## BEGIN Recorded data

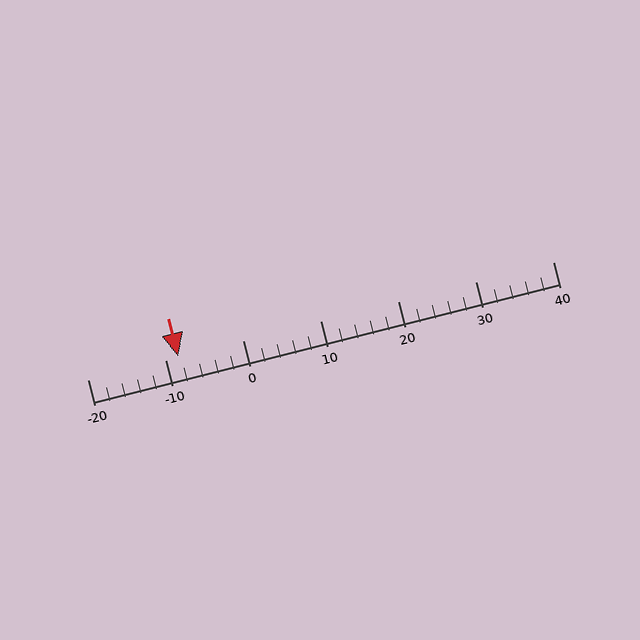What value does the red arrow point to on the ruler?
The red arrow points to approximately -8.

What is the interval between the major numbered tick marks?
The major tick marks are spaced 10 units apart.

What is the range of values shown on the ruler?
The ruler shows values from -20 to 40.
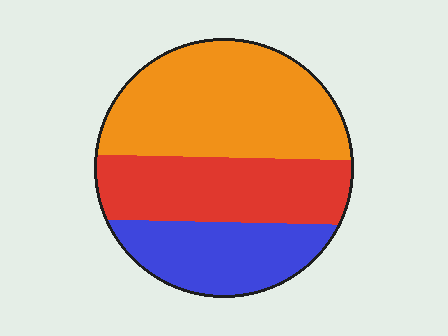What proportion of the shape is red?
Red takes up about one third (1/3) of the shape.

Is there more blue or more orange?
Orange.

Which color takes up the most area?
Orange, at roughly 45%.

## END Recorded data

### Goal of the exercise
Return to the listing above and set it down exactly, leaving out its pictures.

### Full solution
What value does the red arrow point to on the ruler?
The red arrow points to approximately -8.

What is the interval between the major numbered tick marks?
The major tick marks are spaced 10 units apart.

What is the range of values shown on the ruler?
The ruler shows values from -20 to 40.
What proportion of the shape is red?
Red takes up about one third (1/3) of the shape.

Is there more blue or more orange?
Orange.

Which color takes up the most area?
Orange, at roughly 45%.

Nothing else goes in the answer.